-- Start of PROVIDED DATA --

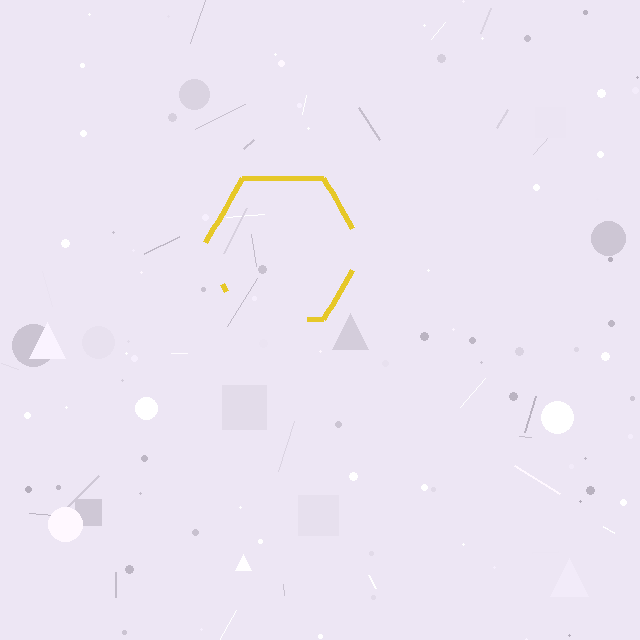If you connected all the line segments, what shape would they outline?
They would outline a hexagon.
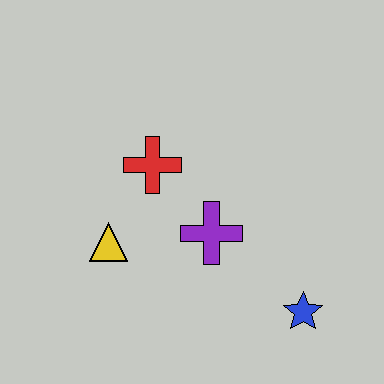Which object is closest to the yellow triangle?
The red cross is closest to the yellow triangle.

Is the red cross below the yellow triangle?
No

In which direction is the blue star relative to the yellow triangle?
The blue star is to the right of the yellow triangle.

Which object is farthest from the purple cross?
The blue star is farthest from the purple cross.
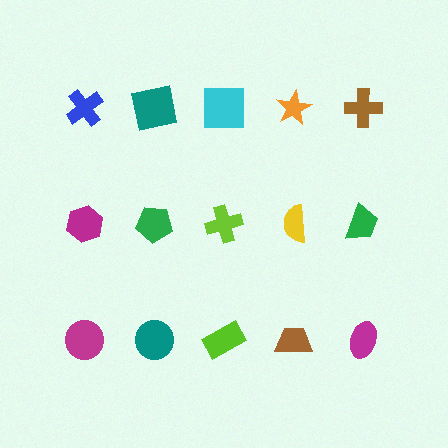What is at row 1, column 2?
A teal square.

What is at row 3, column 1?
A magenta circle.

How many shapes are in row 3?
5 shapes.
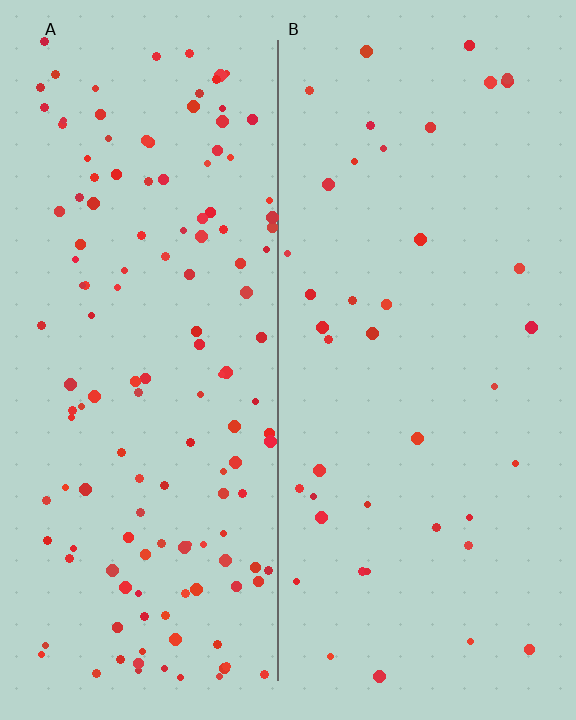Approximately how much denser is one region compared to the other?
Approximately 3.4× — region A over region B.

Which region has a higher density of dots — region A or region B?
A (the left).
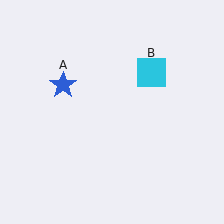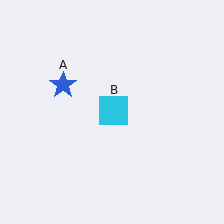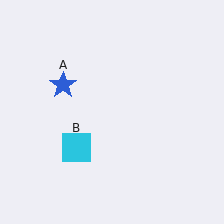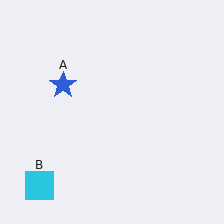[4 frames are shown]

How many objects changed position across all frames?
1 object changed position: cyan square (object B).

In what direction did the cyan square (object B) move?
The cyan square (object B) moved down and to the left.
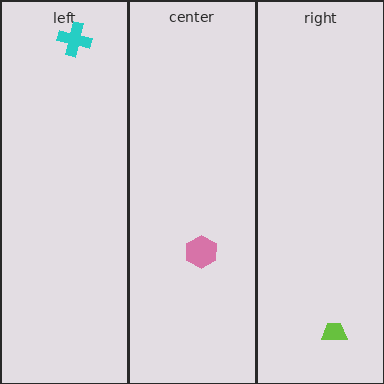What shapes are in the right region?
The lime trapezoid.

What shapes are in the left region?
The cyan cross.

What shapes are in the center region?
The pink hexagon.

-- End of PROVIDED DATA --

• **OBJECTIVE**
Please quote the records above exactly, beginning at the line that contains "In what direction" and ending at their last line. Leave the pictures out.

• **RESULT BELOW**
In what direction did the cyan square (object B) move?
The cyan square (object B) moved down and to the left.
What shapes are in the right region?
The lime trapezoid.

What shapes are in the left region?
The cyan cross.

What shapes are in the center region?
The pink hexagon.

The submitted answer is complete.